-- START --

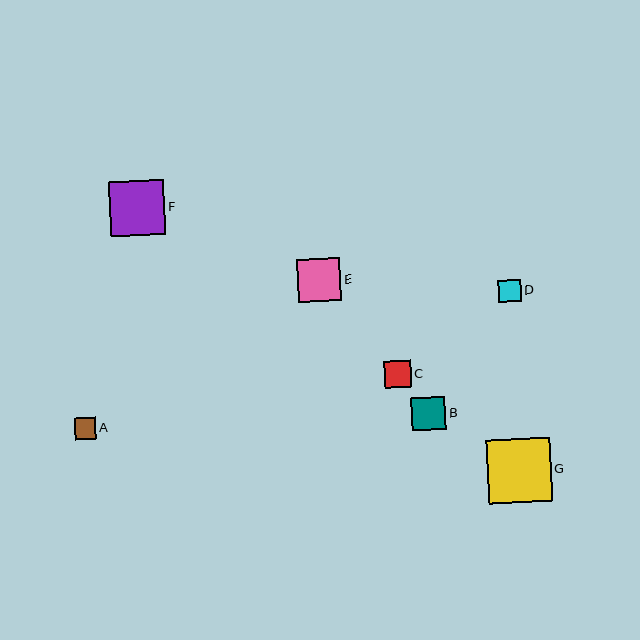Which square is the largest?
Square G is the largest with a size of approximately 64 pixels.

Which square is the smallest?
Square A is the smallest with a size of approximately 22 pixels.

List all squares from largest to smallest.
From largest to smallest: G, F, E, B, C, D, A.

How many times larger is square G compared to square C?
Square G is approximately 2.4 times the size of square C.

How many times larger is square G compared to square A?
Square G is approximately 2.9 times the size of square A.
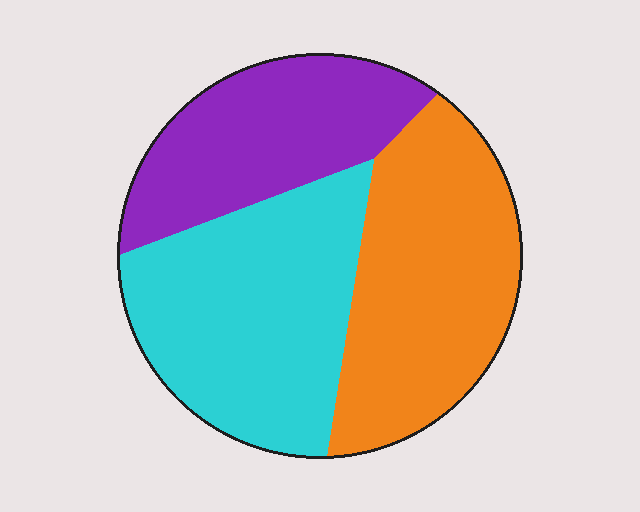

-- END --

■ What is being asked
Print out the lines exactly, skipping any picture.

■ Response to this exercise
Which square is the largest?
Square G is the largest with a size of approximately 64 pixels.

Which square is the smallest?
Square A is the smallest with a size of approximately 22 pixels.

List all squares from largest to smallest.
From largest to smallest: G, F, E, B, C, D, A.

How many times larger is square G compared to square C?
Square G is approximately 2.4 times the size of square C.

How many times larger is square G compared to square A?
Square G is approximately 2.9 times the size of square A.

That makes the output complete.